Given instruction – Omit the pictures, please, and give each record below again exactly.

Geometry question records –
[Begin]
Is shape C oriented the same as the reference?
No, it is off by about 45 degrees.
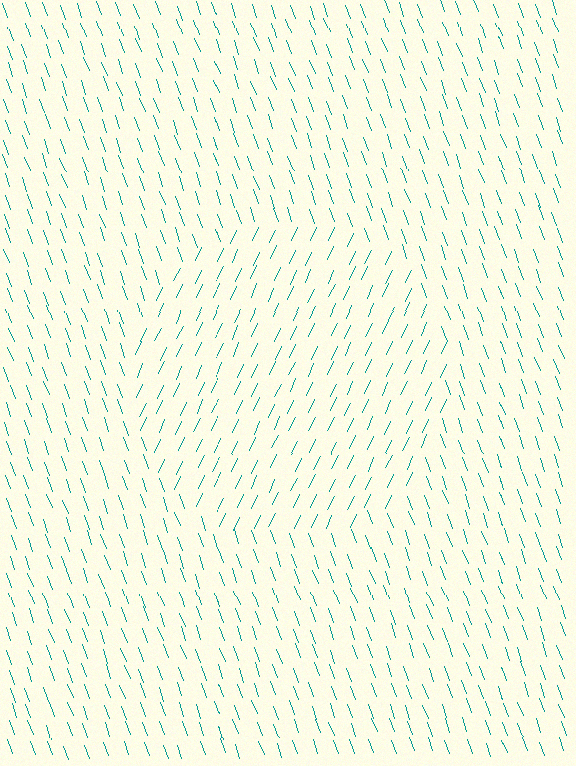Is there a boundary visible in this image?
Yes, there is a texture boundary formed by a change in line orientation.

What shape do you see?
I see a circle.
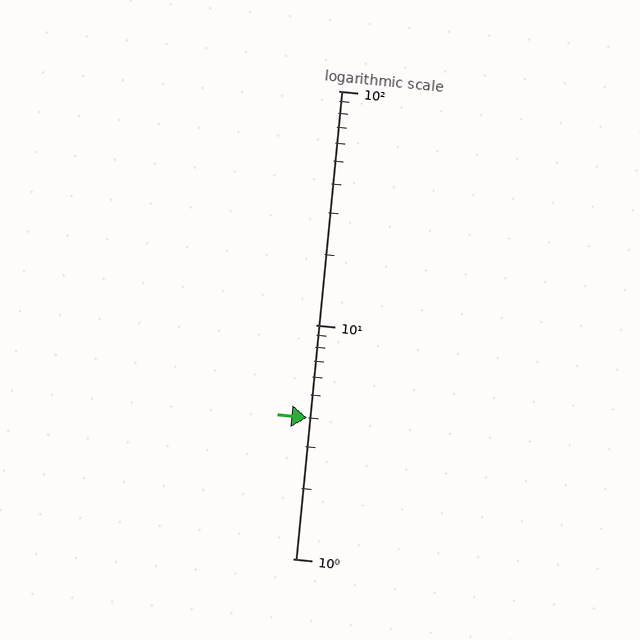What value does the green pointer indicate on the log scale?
The pointer indicates approximately 4.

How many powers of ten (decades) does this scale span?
The scale spans 2 decades, from 1 to 100.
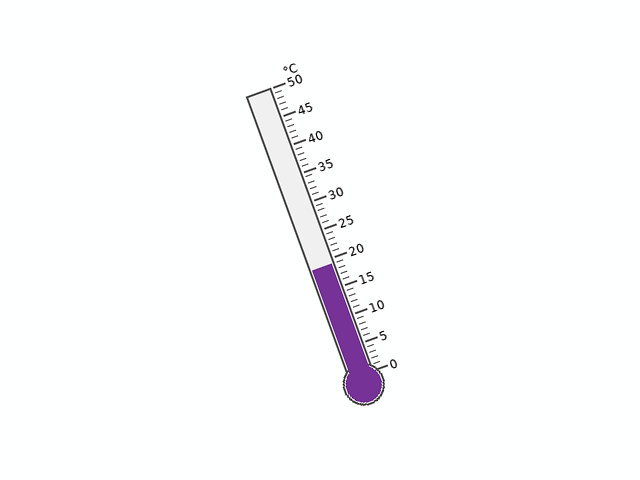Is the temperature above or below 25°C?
The temperature is below 25°C.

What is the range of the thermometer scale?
The thermometer scale ranges from 0°C to 50°C.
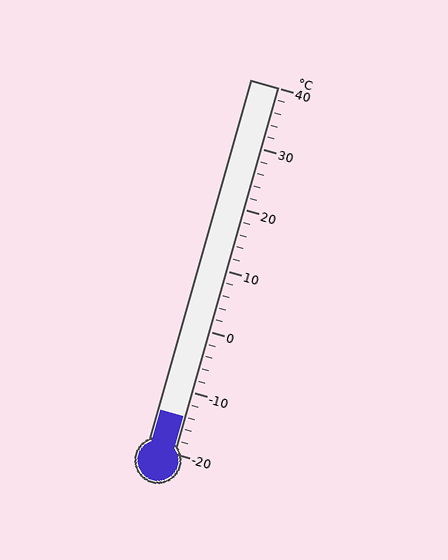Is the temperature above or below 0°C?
The temperature is below 0°C.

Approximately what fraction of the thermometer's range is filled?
The thermometer is filled to approximately 10% of its range.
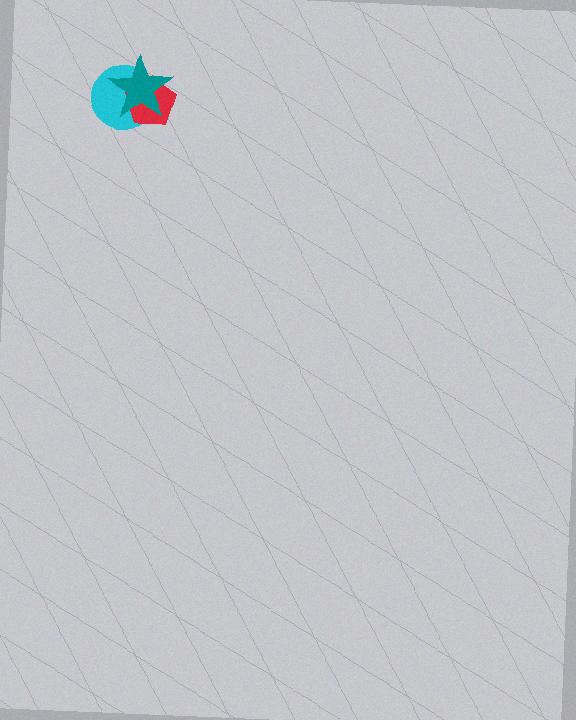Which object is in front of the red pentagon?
The teal star is in front of the red pentagon.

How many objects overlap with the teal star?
2 objects overlap with the teal star.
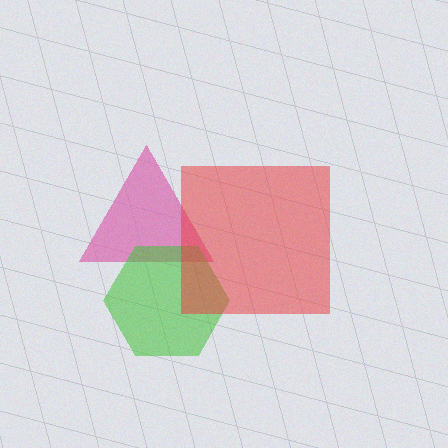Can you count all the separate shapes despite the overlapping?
Yes, there are 3 separate shapes.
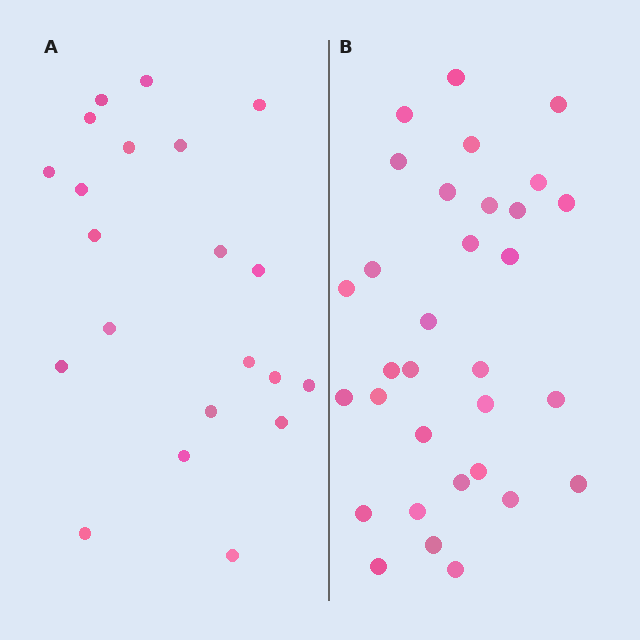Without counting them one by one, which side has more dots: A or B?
Region B (the right region) has more dots.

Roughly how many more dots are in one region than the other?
Region B has roughly 12 or so more dots than region A.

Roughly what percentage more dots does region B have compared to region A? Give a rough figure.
About 50% more.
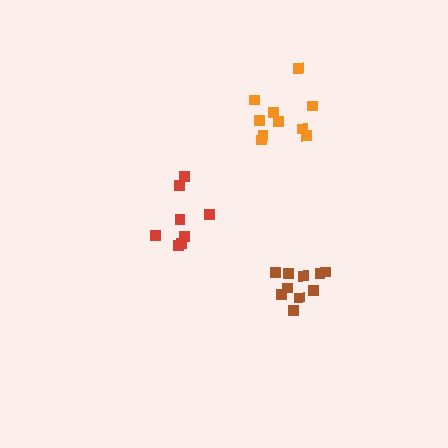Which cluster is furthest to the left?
The red cluster is leftmost.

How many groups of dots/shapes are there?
There are 3 groups.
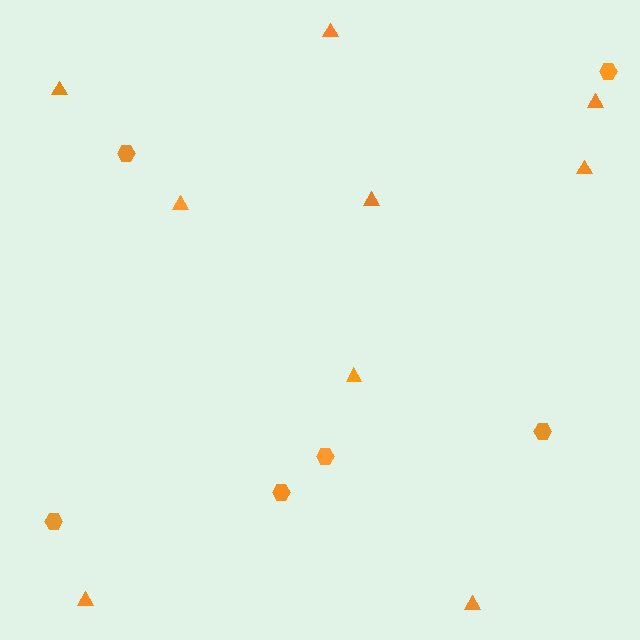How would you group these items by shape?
There are 2 groups: one group of triangles (9) and one group of hexagons (6).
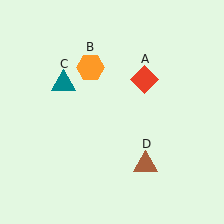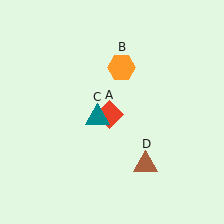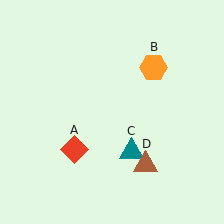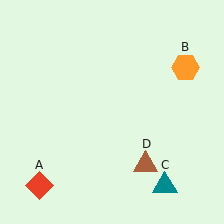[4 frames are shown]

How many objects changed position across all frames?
3 objects changed position: red diamond (object A), orange hexagon (object B), teal triangle (object C).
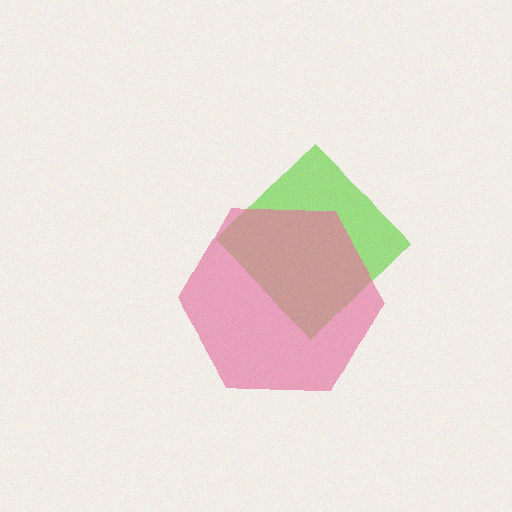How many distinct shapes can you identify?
There are 2 distinct shapes: a lime diamond, a pink hexagon.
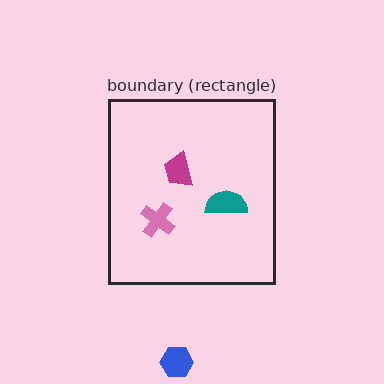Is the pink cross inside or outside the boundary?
Inside.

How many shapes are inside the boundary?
3 inside, 1 outside.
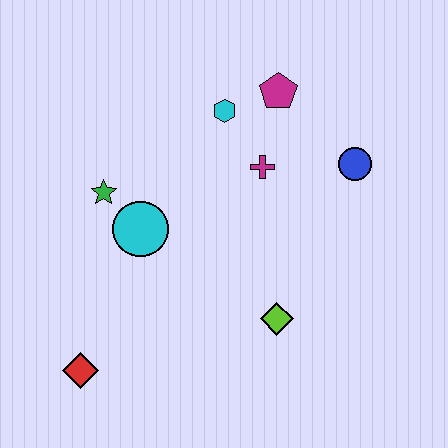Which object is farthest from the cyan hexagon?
The red diamond is farthest from the cyan hexagon.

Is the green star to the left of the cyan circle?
Yes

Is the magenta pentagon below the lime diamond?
No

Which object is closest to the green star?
The cyan circle is closest to the green star.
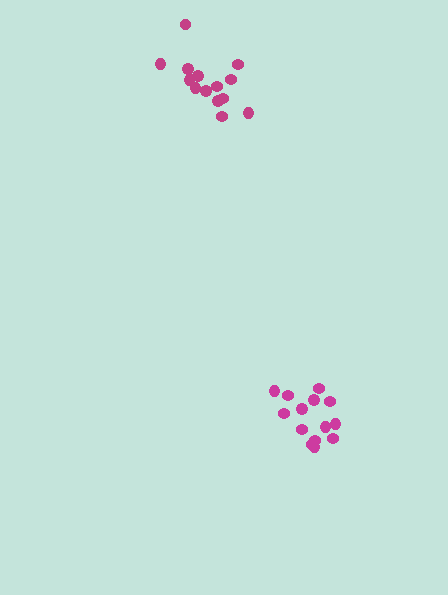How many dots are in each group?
Group 1: 14 dots, Group 2: 14 dots (28 total).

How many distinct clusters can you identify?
There are 2 distinct clusters.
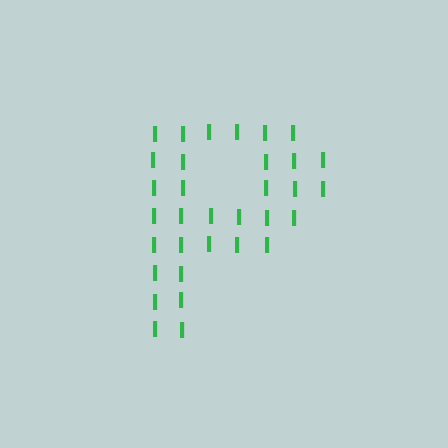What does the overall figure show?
The overall figure shows the letter P.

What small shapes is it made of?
It is made of small letter I's.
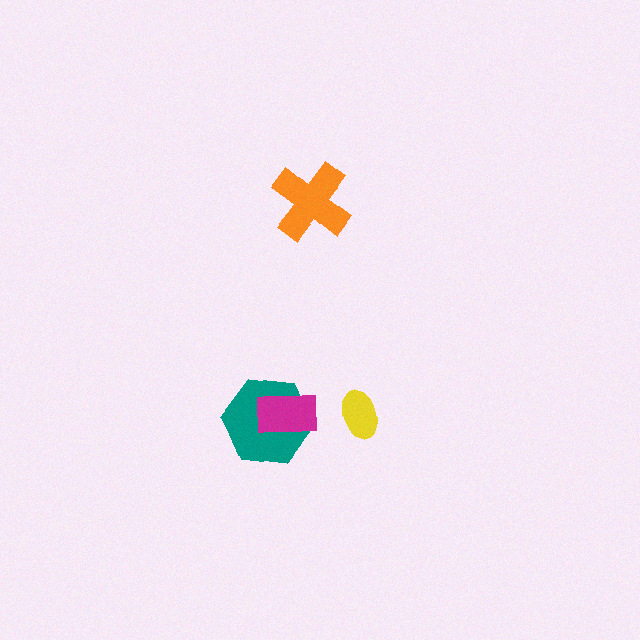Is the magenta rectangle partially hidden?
No, no other shape covers it.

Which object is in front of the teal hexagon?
The magenta rectangle is in front of the teal hexagon.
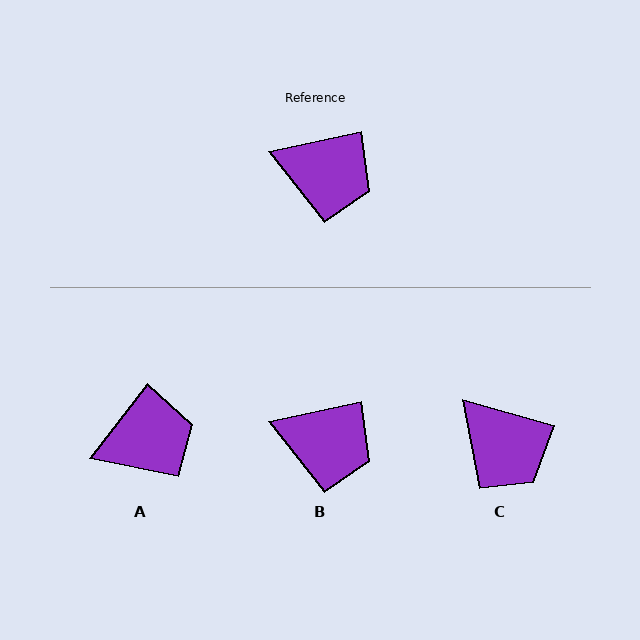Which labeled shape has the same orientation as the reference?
B.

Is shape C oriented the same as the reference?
No, it is off by about 28 degrees.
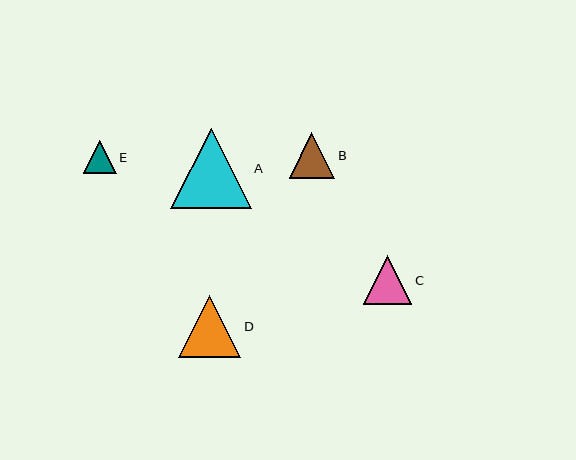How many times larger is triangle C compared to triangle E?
Triangle C is approximately 1.5 times the size of triangle E.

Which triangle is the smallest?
Triangle E is the smallest with a size of approximately 33 pixels.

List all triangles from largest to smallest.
From largest to smallest: A, D, C, B, E.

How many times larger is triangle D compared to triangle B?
Triangle D is approximately 1.4 times the size of triangle B.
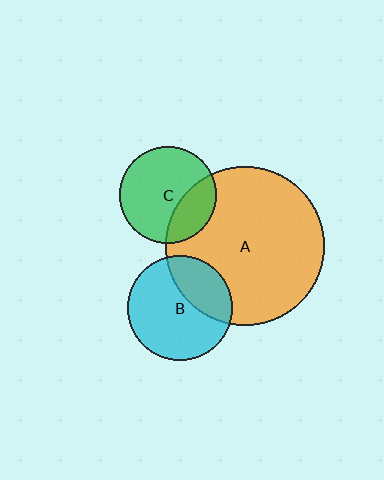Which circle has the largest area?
Circle A (orange).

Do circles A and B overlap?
Yes.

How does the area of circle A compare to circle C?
Approximately 2.7 times.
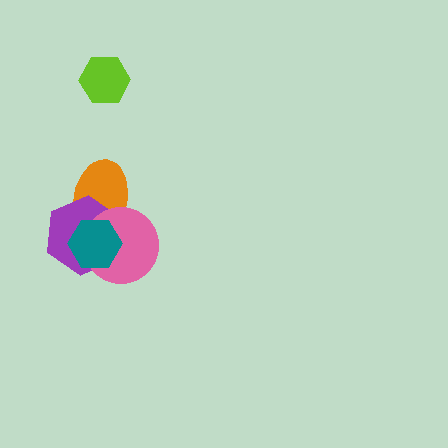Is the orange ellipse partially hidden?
Yes, it is partially covered by another shape.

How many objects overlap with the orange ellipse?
3 objects overlap with the orange ellipse.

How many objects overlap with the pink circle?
3 objects overlap with the pink circle.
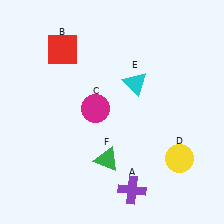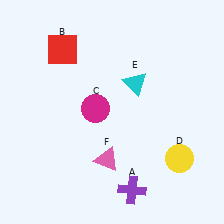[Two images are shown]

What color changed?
The triangle (F) changed from green in Image 1 to pink in Image 2.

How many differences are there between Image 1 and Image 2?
There is 1 difference between the two images.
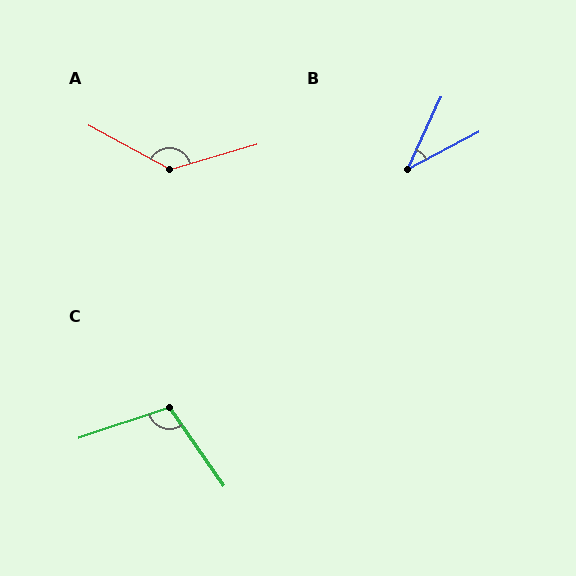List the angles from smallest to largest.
B (37°), C (106°), A (135°).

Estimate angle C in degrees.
Approximately 106 degrees.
[End]
Finished task –
Is shape C oriented the same as the reference?
No, it is off by about 45 degrees.
Is there a boundary visible in this image?
Yes, there is a texture boundary formed by a change in line orientation.

What shape do you see?
I see a circle.
What value does the green pointer indicate on the log scale?
The pointer indicates approximately 4.

How many powers of ten (decades) does this scale span?
The scale spans 2 decades, from 1 to 100.
Is the temperature above or below 25°C?
The temperature is below 25°C.

What is the range of the thermometer scale?
The thermometer scale ranges from 0°C to 50°C.
Is the temperature above or below 0°C?
The temperature is below 0°C.

Approximately what fraction of the thermometer's range is filled?
The thermometer is filled to approximately 10% of its range.
Which object is in front of the red pentagon?
The teal star is in front of the red pentagon.

How many objects overlap with the teal star?
2 objects overlap with the teal star.
Can you count all the separate shapes despite the overlapping?
Yes, there are 3 separate shapes.
Without counting them one by one, which side has more dots: A or B?
Region B (the right region) has more dots.

Roughly how many more dots are in one region than the other?
Region B has roughly 12 or so more dots than region A.

Roughly what percentage more dots does region B have compared to region A? Give a rough figure.
About 50% more.
Which cluster is furthest to the left?
The red cluster is leftmost.

How many groups of dots/shapes are there?
There are 3 groups.
How would you group these items by shape?
There are 2 groups: one group of triangles (9) and one group of hexagons (6).
[4 frames are shown]

How many objects changed position across all frames?
3 objects changed position: red diamond (object A), orange hexagon (object B), teal triangle (object C).
How many distinct shapes can you identify?
There are 2 distinct shapes: a lime diamond, a pink hexagon.
Is the pink cross inside or outside the boundary?
Inside.

How many shapes are inside the boundary?
3 inside, 1 outside.
Which object is farthest from the cyan hexagon?
The red diamond is farthest from the cyan hexagon.

Is the green star to the left of the cyan circle?
Yes

Is the magenta pentagon below the lime diamond?
No

Which object is closest to the green star?
The cyan circle is closest to the green star.
How many dots are in each group?
Group 1: 14 dots, Group 2: 14 dots (28 total).

How many distinct clusters can you identify?
There are 2 distinct clusters.
What does the overall figure show?
The overall figure shows the letter P.

What small shapes is it made of?
It is made of small letter I's.
Is the magenta rectangle partially hidden?
No, no other shape covers it.

Which object is in front of the teal hexagon?
The magenta rectangle is in front of the teal hexagon.
Which labeled shape has the same orientation as the reference?
B.

Is shape C oriented the same as the reference?
No, it is off by about 28 degrees.
How many times larger is triangle C compared to triangle E?
Triangle C is approximately 1.5 times the size of triangle E.

Which triangle is the smallest?
Triangle E is the smallest with a size of approximately 33 pixels.

List all triangles from largest to smallest.
From largest to smallest: A, D, C, B, E.

How many times larger is triangle D compared to triangle B?
Triangle D is approximately 1.4 times the size of triangle B.
Which circle has the largest area?
Circle A (orange).

Do circles A and B overlap?
Yes.

How does the area of circle A compare to circle C?
Approximately 2.7 times.
Is the orange ellipse partially hidden?
Yes, it is partially covered by another shape.

How many objects overlap with the orange ellipse?
3 objects overlap with the orange ellipse.

How many objects overlap with the pink circle?
3 objects overlap with the pink circle.
[Two images are shown]

What color changed?
The triangle (F) changed from green in Image 1 to pink in Image 2.

How many differences are there between Image 1 and Image 2?
There is 1 difference between the two images.
List the angles from smallest to largest.
B (37°), C (106°), A (135°).

Estimate angle C in degrees.
Approximately 106 degrees.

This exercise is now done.